Start at the line that has "How many blue pentagons are there?" and stop at the line that has "Which color appears most frequently?". Print those lines and all lines between them exactly, and nothing more.
-- start of Supplied material --
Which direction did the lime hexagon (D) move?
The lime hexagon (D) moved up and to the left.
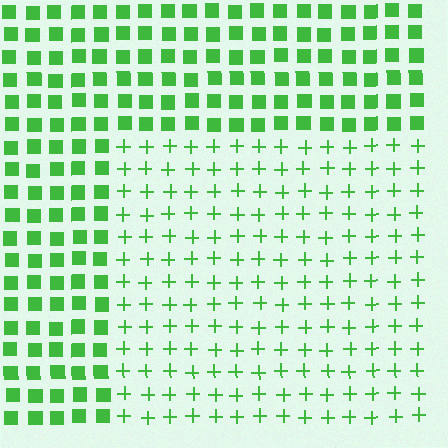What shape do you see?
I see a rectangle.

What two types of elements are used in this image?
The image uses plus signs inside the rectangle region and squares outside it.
-- end of Supplied material --
-- start of Supplied material --
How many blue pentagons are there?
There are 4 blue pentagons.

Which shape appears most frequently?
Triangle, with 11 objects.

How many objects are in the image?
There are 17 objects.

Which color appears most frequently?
-- end of Supplied material --
-- start of Supplied material --
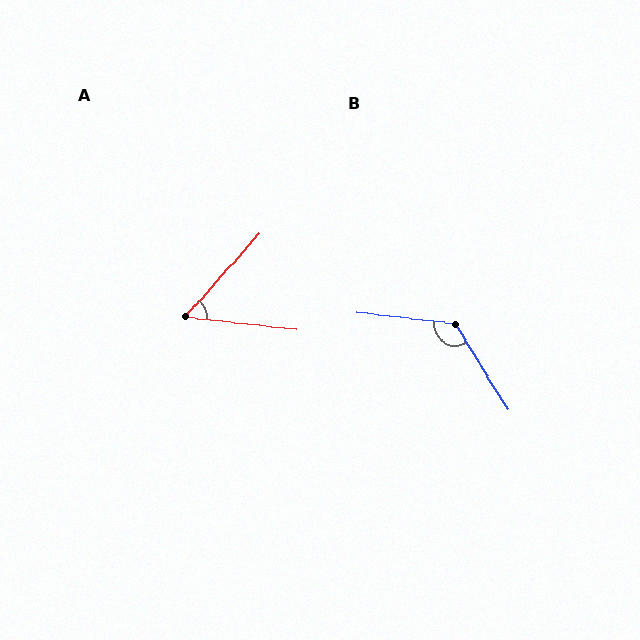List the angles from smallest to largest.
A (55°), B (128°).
-- end of Supplied material --
Written answer.
How many blue pentagons are there?
There are 4 blue pentagons.

Which shape appears most frequently?
Triangle, with 11 objects.

How many objects are in the image?
There are 17 objects.

Which color appears most frequently?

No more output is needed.